Work required:
Output the lines of the records from the one containing "In which direction" through the last, both ends included. Leave pictures out.

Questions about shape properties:
++++++++++++++++++++
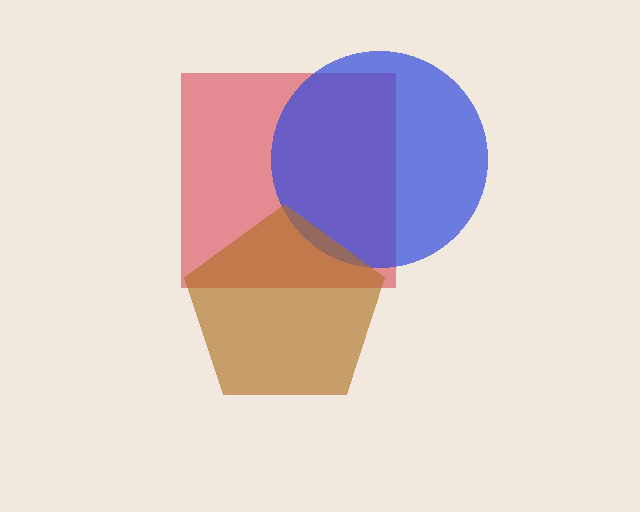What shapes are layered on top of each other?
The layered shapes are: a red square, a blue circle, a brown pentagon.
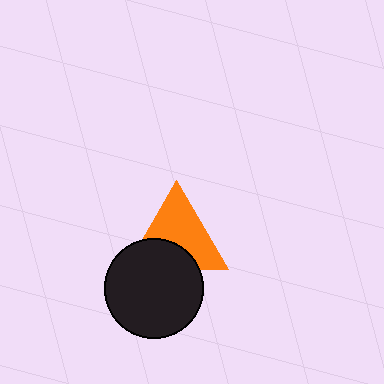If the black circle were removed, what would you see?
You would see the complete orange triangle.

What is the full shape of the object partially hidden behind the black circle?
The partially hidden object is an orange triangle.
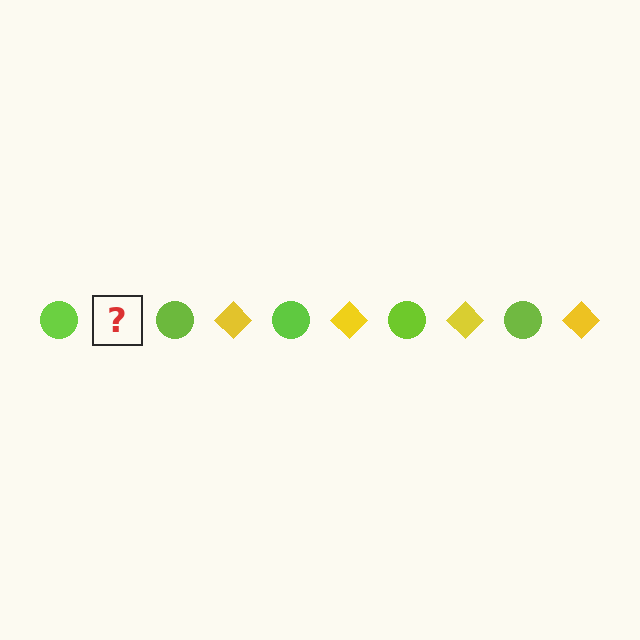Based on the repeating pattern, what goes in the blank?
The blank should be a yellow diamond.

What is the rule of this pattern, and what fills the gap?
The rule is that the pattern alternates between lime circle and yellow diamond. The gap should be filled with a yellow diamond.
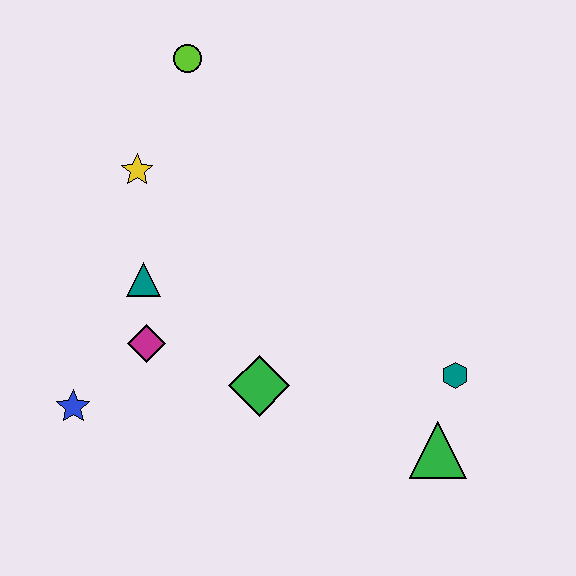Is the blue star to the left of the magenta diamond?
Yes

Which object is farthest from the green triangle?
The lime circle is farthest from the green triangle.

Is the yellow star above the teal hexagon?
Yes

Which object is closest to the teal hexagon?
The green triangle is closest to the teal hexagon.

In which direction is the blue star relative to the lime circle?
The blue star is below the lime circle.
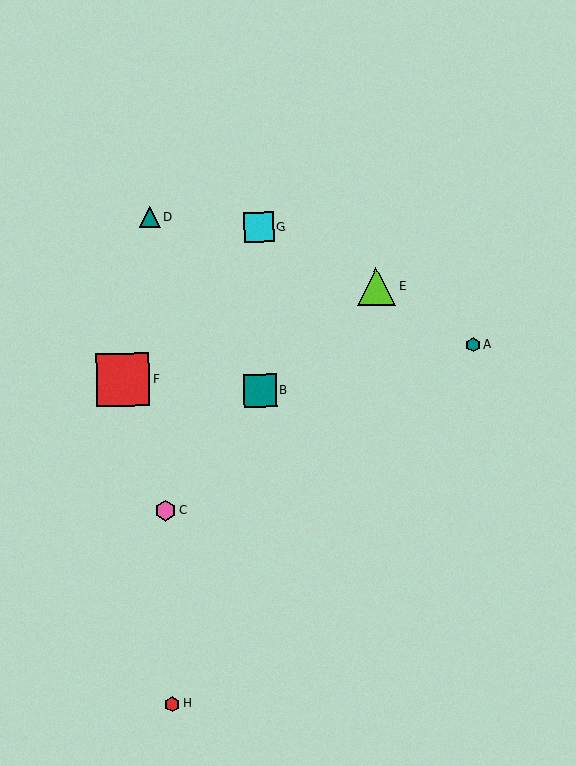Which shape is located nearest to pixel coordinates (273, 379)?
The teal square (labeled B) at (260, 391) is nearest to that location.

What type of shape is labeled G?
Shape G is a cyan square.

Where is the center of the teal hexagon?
++++++++++++++++++++
Answer below:
In which direction is the blue star relative to the lime circle?
The blue star is below the lime circle.
Which shape is located nearest to pixel coordinates (273, 379)?
The teal square (labeled B) at (260, 391) is nearest to that location.

What type of shape is labeled G?
Shape G is a cyan square.

Where is the center of the teal hexagon?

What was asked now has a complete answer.